■ Directions for this task
Take the lines from the one containing "Which is larger, the green" through the final line below and restate them exactly. Omit the pictures.

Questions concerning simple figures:
########################################

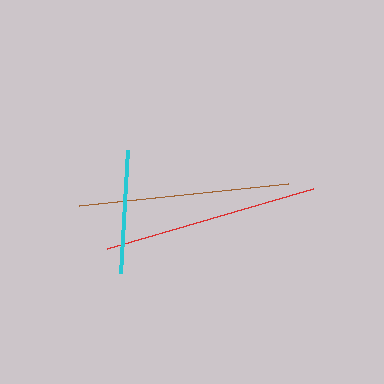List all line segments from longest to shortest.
From longest to shortest: red and brown (about equal), cyan.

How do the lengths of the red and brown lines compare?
The red and brown lines are approximately the same length.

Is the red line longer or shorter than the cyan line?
The red line is longer than the cyan line.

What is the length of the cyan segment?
The cyan segment is approximately 124 pixels long.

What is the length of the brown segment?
The brown segment is approximately 210 pixels long.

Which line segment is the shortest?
The cyan line is the shortest at approximately 124 pixels.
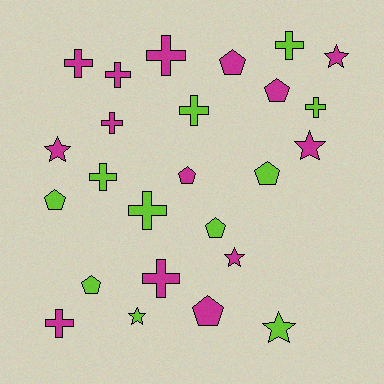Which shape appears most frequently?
Cross, with 11 objects.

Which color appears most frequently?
Magenta, with 14 objects.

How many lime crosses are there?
There are 5 lime crosses.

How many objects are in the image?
There are 25 objects.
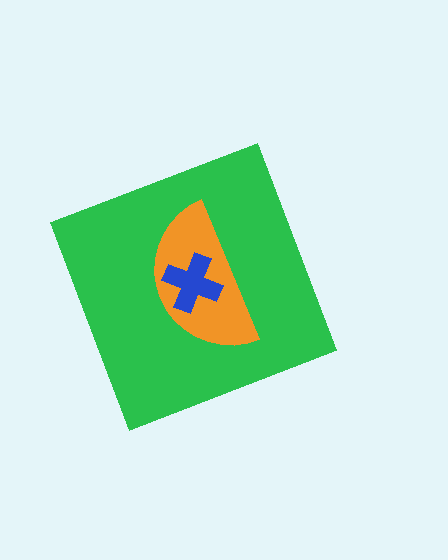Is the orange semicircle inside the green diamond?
Yes.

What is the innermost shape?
The blue cross.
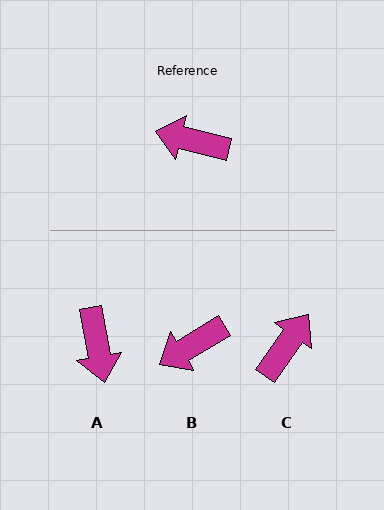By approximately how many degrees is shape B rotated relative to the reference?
Approximately 45 degrees counter-clockwise.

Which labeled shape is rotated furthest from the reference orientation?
A, about 114 degrees away.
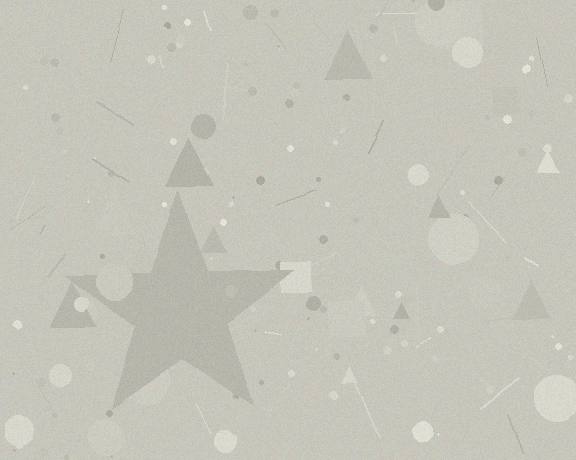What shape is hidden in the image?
A star is hidden in the image.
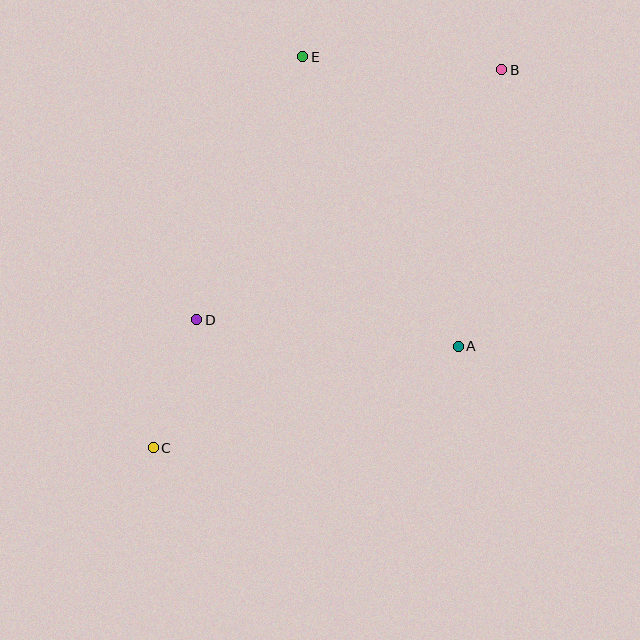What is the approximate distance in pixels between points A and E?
The distance between A and E is approximately 328 pixels.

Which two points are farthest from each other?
Points B and C are farthest from each other.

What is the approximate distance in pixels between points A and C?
The distance between A and C is approximately 321 pixels.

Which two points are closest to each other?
Points C and D are closest to each other.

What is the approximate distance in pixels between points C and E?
The distance between C and E is approximately 418 pixels.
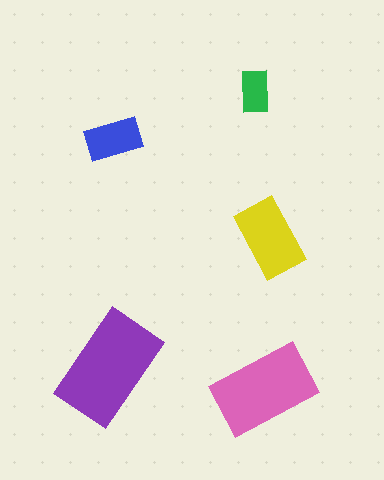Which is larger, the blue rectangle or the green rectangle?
The blue one.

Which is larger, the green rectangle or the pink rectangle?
The pink one.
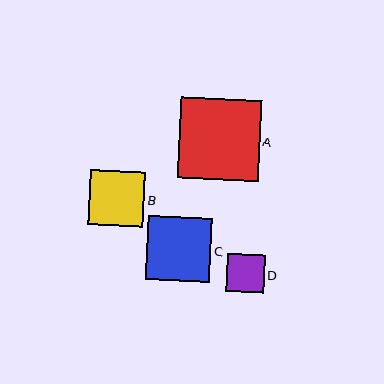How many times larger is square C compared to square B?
Square C is approximately 1.2 times the size of square B.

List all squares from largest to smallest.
From largest to smallest: A, C, B, D.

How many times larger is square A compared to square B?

########################################

■ Task result
Which is larger, the green rectangle or the pink rectangle?
The pink one.
How many times larger is square C compared to square B?
Square C is approximately 1.2 times the size of square B.

List all squares from largest to smallest.
From largest to smallest: A, C, B, D.

How many times larger is square A compared to square B?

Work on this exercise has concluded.